▶ GIVEN INSTRUCTION
Reproduce the listing below line for line, but leave out the pictures.

^^^^

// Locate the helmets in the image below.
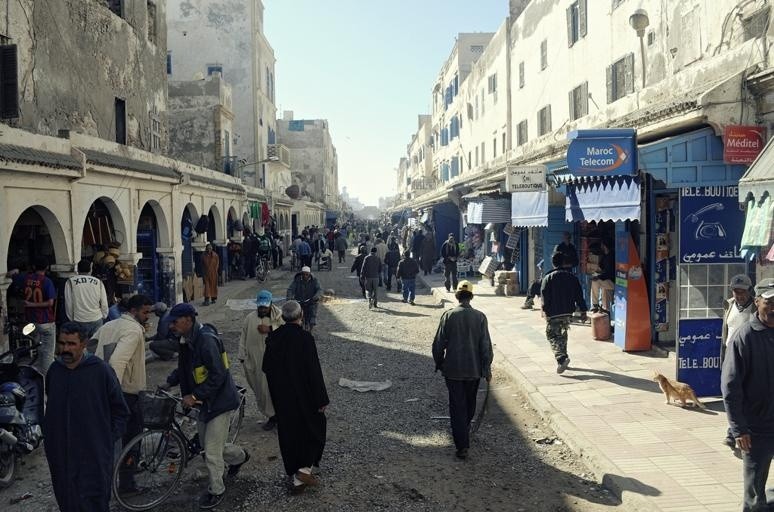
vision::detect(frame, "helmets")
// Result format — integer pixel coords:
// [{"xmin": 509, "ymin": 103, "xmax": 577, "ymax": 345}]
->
[{"xmin": 0, "ymin": 382, "xmax": 27, "ymax": 400}]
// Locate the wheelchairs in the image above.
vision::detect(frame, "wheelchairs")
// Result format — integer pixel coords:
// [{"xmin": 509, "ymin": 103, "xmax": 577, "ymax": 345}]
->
[{"xmin": 315, "ymin": 254, "xmax": 332, "ymax": 272}]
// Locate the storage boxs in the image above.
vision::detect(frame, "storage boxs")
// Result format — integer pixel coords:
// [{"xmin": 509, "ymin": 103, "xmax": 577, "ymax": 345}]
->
[{"xmin": 478, "ymin": 256, "xmax": 520, "ymax": 296}]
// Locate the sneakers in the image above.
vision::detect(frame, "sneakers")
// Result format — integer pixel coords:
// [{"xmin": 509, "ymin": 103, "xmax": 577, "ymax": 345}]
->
[
  {"xmin": 199, "ymin": 492, "xmax": 225, "ymax": 508},
  {"xmin": 557, "ymin": 358, "xmax": 570, "ymax": 374},
  {"xmin": 228, "ymin": 449, "xmax": 250, "ymax": 477},
  {"xmin": 295, "ymin": 470, "xmax": 320, "ymax": 486},
  {"xmin": 263, "ymin": 414, "xmax": 277, "ymax": 431},
  {"xmin": 456, "ymin": 447, "xmax": 469, "ymax": 457}
]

^^^^

▶ RESPONSE FOR THIS EXERCISE
// Locate the helmets in the image below.
vision::detect(frame, "helmets")
// Result format — integer pixel coords:
// [{"xmin": 509, "ymin": 103, "xmax": 577, "ymax": 345}]
->
[{"xmin": 0, "ymin": 382, "xmax": 27, "ymax": 400}]
// Locate the wheelchairs in the image above.
vision::detect(frame, "wheelchairs")
// Result format — integer pixel coords:
// [{"xmin": 509, "ymin": 103, "xmax": 577, "ymax": 345}]
->
[{"xmin": 315, "ymin": 254, "xmax": 332, "ymax": 272}]
// Locate the storage boxs in the image above.
vision::detect(frame, "storage boxs")
// Result format — integer pixel coords:
// [{"xmin": 509, "ymin": 103, "xmax": 577, "ymax": 345}]
->
[{"xmin": 478, "ymin": 256, "xmax": 520, "ymax": 296}]
// Locate the sneakers in the image above.
vision::detect(frame, "sneakers")
// Result format — integer pixel coords:
// [{"xmin": 509, "ymin": 103, "xmax": 577, "ymax": 345}]
->
[
  {"xmin": 199, "ymin": 492, "xmax": 225, "ymax": 508},
  {"xmin": 557, "ymin": 358, "xmax": 570, "ymax": 374},
  {"xmin": 228, "ymin": 449, "xmax": 250, "ymax": 477},
  {"xmin": 295, "ymin": 470, "xmax": 320, "ymax": 486},
  {"xmin": 263, "ymin": 414, "xmax": 277, "ymax": 431},
  {"xmin": 456, "ymin": 447, "xmax": 469, "ymax": 457}
]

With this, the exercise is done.